EXERCISE DIRECTIONS - Repeat, exactly and in full, the lines of the listing below, but without any pictures.

[Stored records]

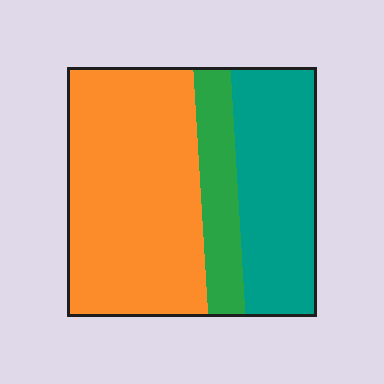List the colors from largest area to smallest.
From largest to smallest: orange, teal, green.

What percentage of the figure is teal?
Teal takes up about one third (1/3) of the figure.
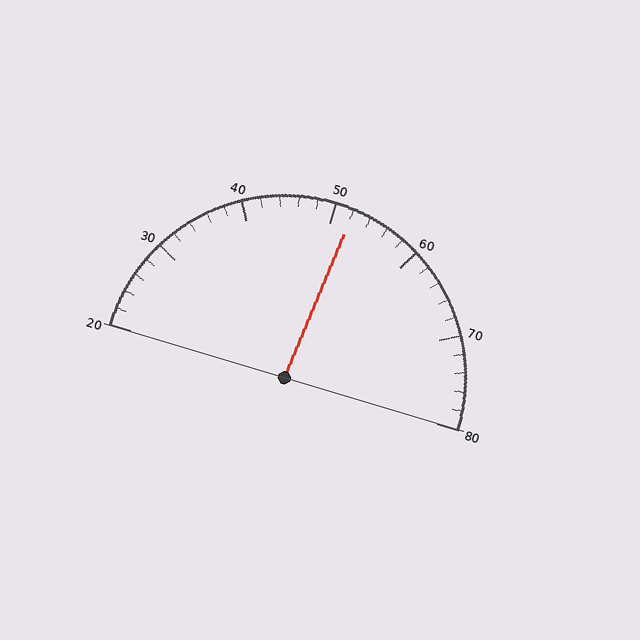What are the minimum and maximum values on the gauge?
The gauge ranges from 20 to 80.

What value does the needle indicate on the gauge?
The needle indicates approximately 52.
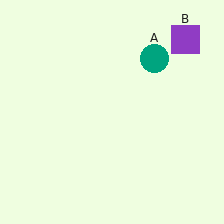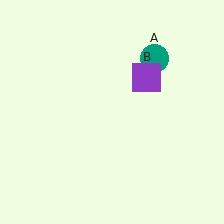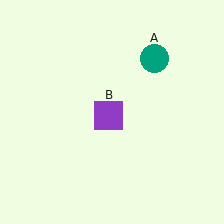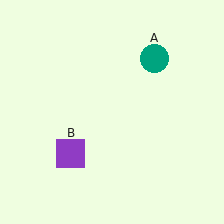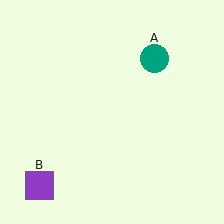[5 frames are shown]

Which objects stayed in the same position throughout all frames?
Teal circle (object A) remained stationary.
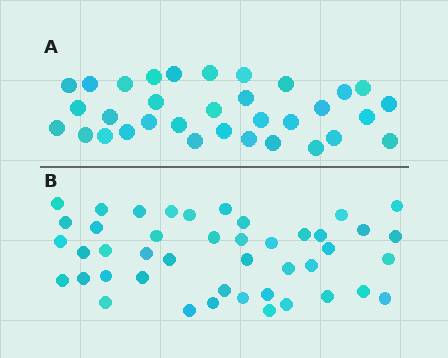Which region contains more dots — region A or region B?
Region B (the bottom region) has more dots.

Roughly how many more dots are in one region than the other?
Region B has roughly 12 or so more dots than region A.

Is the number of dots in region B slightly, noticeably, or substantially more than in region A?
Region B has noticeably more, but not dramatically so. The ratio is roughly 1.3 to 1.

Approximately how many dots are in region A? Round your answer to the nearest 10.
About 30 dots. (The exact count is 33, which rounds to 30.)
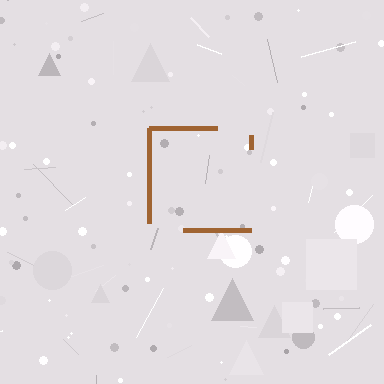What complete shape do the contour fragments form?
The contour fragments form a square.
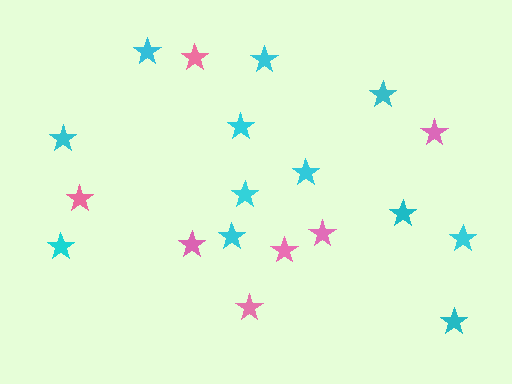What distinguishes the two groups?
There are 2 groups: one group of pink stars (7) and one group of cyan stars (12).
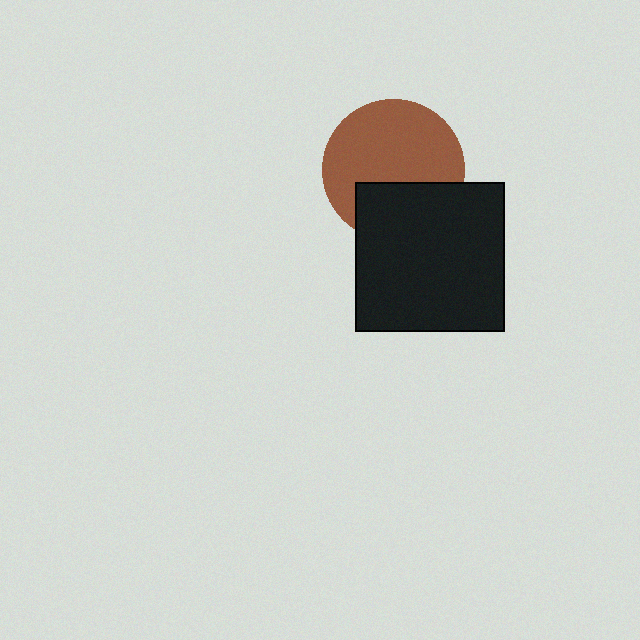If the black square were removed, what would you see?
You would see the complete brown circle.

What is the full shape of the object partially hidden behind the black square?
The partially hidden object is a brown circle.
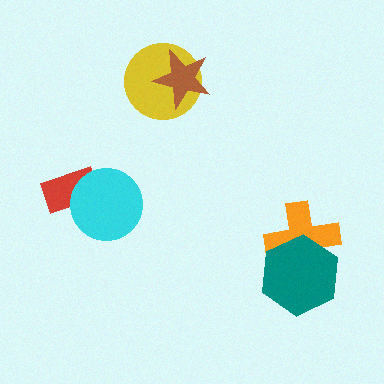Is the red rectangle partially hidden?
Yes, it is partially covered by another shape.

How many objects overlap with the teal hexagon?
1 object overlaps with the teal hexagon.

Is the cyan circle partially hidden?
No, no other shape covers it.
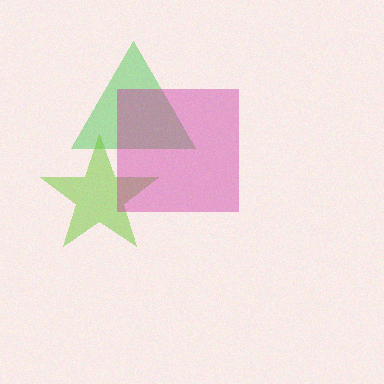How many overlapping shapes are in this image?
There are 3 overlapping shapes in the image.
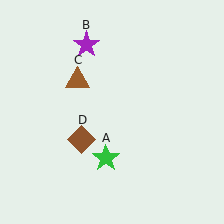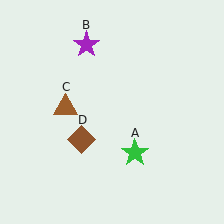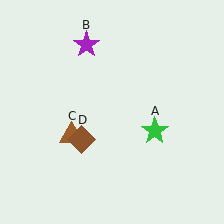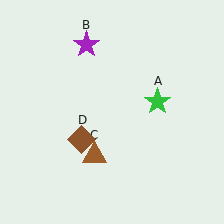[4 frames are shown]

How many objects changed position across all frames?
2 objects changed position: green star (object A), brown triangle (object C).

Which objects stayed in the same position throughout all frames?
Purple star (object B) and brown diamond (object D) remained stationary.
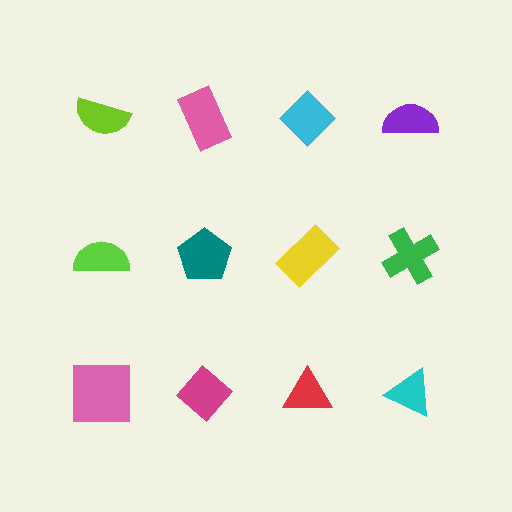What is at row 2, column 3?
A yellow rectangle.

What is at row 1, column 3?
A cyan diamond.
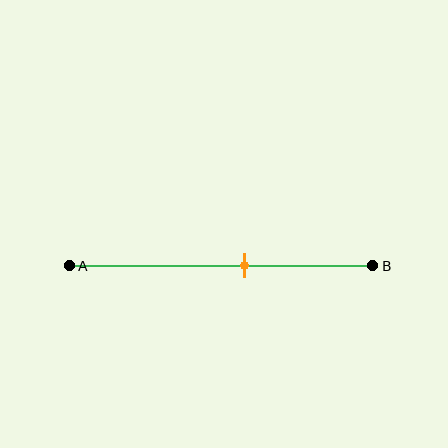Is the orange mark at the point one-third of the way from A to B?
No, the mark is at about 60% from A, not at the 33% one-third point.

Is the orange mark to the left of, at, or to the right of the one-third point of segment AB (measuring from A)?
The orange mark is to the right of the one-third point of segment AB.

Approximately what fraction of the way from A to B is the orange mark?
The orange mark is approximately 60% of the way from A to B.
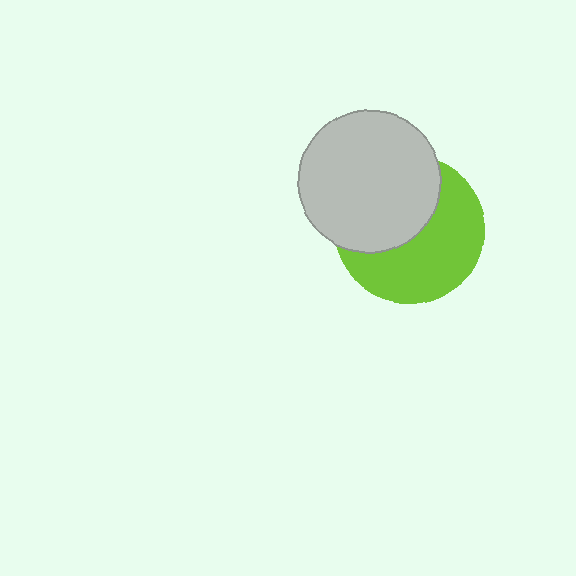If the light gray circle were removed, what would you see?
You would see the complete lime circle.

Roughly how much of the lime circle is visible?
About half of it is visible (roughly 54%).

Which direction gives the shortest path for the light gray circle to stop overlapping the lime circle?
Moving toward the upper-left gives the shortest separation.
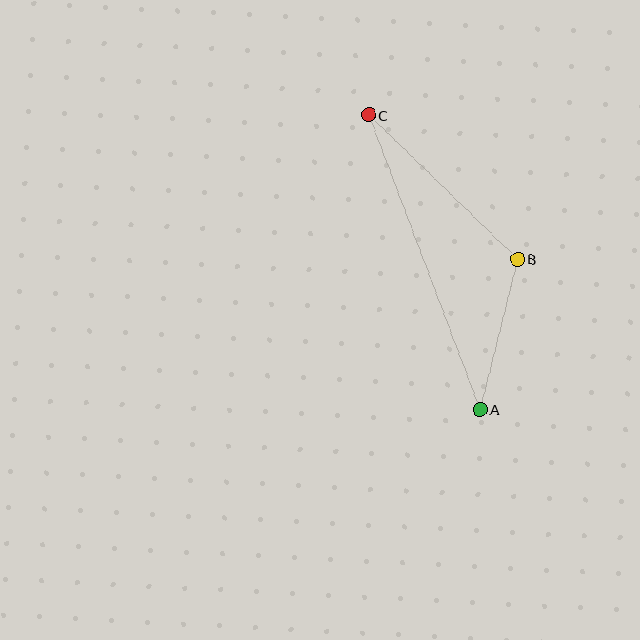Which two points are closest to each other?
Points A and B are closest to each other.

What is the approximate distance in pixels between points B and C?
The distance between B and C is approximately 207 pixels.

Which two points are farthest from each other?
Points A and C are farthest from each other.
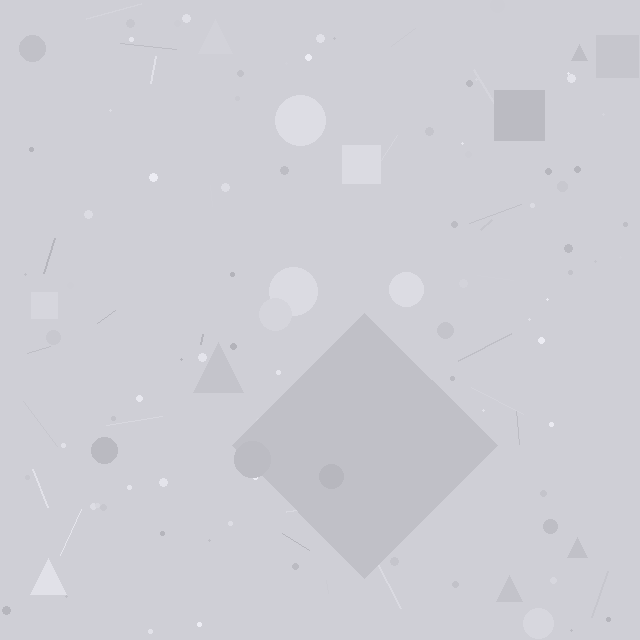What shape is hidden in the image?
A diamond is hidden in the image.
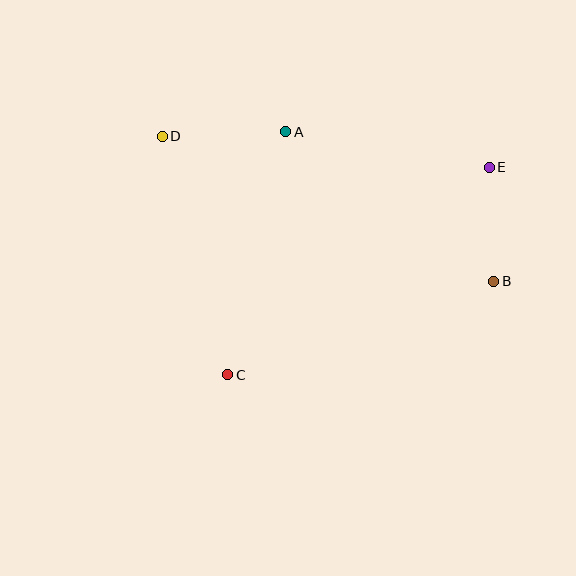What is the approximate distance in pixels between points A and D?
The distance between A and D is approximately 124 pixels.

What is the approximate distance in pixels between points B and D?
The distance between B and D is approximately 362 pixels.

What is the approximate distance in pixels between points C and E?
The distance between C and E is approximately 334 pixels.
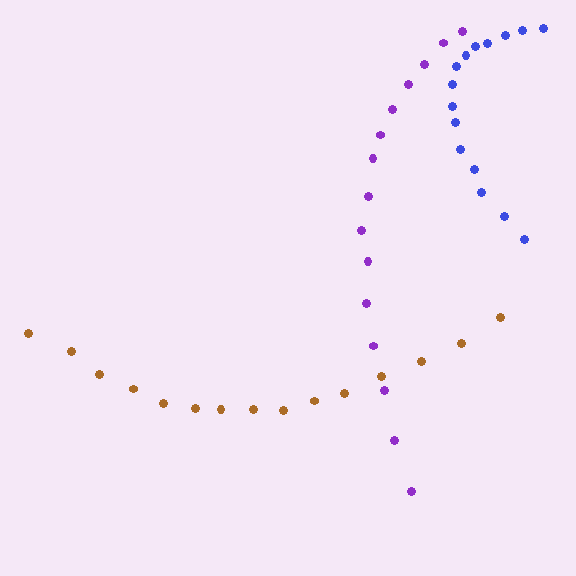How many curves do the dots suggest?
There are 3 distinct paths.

RESPONSE TO THE TASK -
List the colors from largest area to smallest.
From largest to smallest: orange, teal, green.

What percentage of the figure is teal?
Teal takes up about one third (1/3) of the figure.
What are the minimum and maximum values on the gauge?
The gauge ranges from 20 to 80.

What value does the needle indicate on the gauge?
The needle indicates approximately 52.
[5 frames are shown]

Which objects stayed in the same position throughout all frames?
Teal circle (object A) remained stationary.
Which region contains more dots — region A or region B?
Region B (the bottom region) has more dots.

Roughly how many more dots are in one region than the other?
Region B has roughly 12 or so more dots than region A.

Is the number of dots in region B slightly, noticeably, or substantially more than in region A?
Region B has noticeably more, but not dramatically so. The ratio is roughly 1.3 to 1.

Approximately how many dots are in region A? Round your answer to the nearest 10.
About 30 dots. (The exact count is 33, which rounds to 30.)
What complete shape do the contour fragments form?
The contour fragments form a square.
What distinguishes the two groups?
There are 2 groups: one group of pink stars (7) and one group of cyan stars (12).
If the black square were removed, what would you see?
You would see the complete brown circle.

What is the full shape of the object partially hidden behind the black square?
The partially hidden object is a brown circle.
Is the red rectangle partially hidden?
Yes, it is partially covered by another shape.

How many objects overlap with the teal hexagon?
1 object overlaps with the teal hexagon.

Is the cyan circle partially hidden?
No, no other shape covers it.
How many overlapping shapes are in this image?
There are 3 overlapping shapes in the image.
[4 frames are shown]

How many objects changed position across all frames?
2 objects changed position: green star (object A), brown triangle (object C).

Which objects stayed in the same position throughout all frames?
Purple star (object B) and brown diamond (object D) remained stationary.
What is at row 2, column 3?
A yellow rectangle.

What is at row 1, column 3?
A cyan diamond.
Is the orange mark at the point one-third of the way from A to B?
No, the mark is at about 60% from A, not at the 33% one-third point.

Is the orange mark to the left of, at, or to the right of the one-third point of segment AB (measuring from A)?
The orange mark is to the right of the one-third point of segment AB.

Approximately what fraction of the way from A to B is the orange mark?
The orange mark is approximately 60% of the way from A to B.
If the light gray circle were removed, what would you see?
You would see the complete lime circle.

Roughly how much of the lime circle is visible?
About half of it is visible (roughly 54%).

Which direction gives the shortest path for the light gray circle to stop overlapping the lime circle?
Moving toward the upper-left gives the shortest separation.
Which two points are closest to each other?
Points A and B are closest to each other.

What is the approximate distance in pixels between points B and C?
The distance between B and C is approximately 207 pixels.

Which two points are farthest from each other?
Points A and C are farthest from each other.
What shape is hidden in the image?
A diamond is hidden in the image.
What is the approximate distance in pixels between points A and D?
The distance between A and D is approximately 124 pixels.

What is the approximate distance in pixels between points B and D?
The distance between B and D is approximately 362 pixels.

What is the approximate distance in pixels between points C and E?
The distance between C and E is approximately 334 pixels.
How many curves do the dots suggest?
There are 3 distinct paths.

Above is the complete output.